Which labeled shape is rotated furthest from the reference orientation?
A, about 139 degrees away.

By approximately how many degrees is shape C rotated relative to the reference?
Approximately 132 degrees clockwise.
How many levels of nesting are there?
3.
...
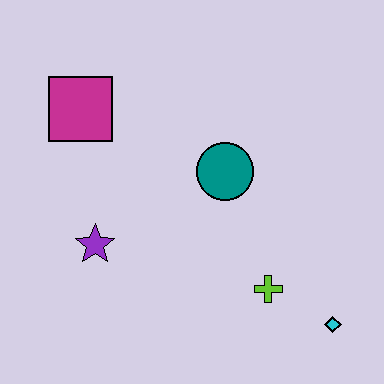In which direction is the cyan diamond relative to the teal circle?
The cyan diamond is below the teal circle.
* * *
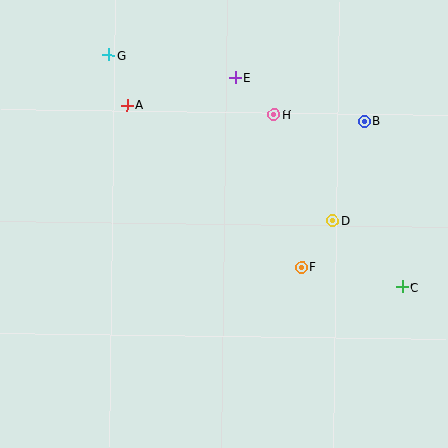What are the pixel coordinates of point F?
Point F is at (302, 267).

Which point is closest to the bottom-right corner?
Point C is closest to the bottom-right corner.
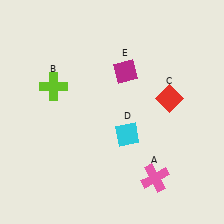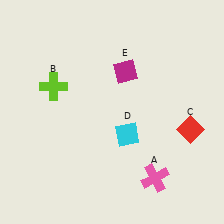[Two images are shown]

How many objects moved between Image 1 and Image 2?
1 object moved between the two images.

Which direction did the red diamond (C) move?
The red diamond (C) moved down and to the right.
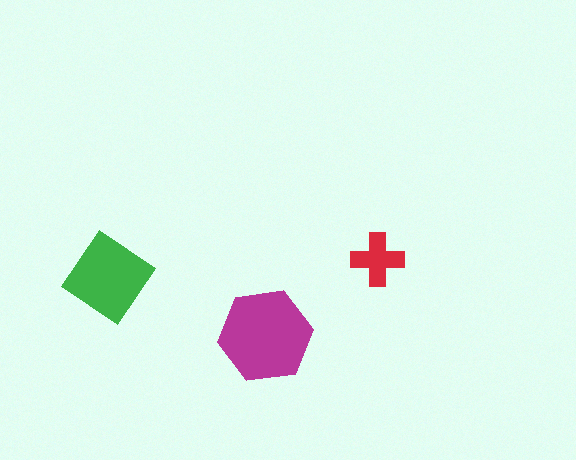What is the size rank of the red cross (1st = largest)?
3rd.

# What is expected
Repeat exactly the lines above, from the line that contains "What are the pixel coordinates of point F?" down through the line that contains "[Two images are shown]". Include both of those lines and none of the pictures.

# Result of the exercise
What are the pixel coordinates of point F?
Point F is at (302, 267).

Which point is closest to the bottom-right corner?
Point C is closest to the bottom-right corner.
[Two images are shown]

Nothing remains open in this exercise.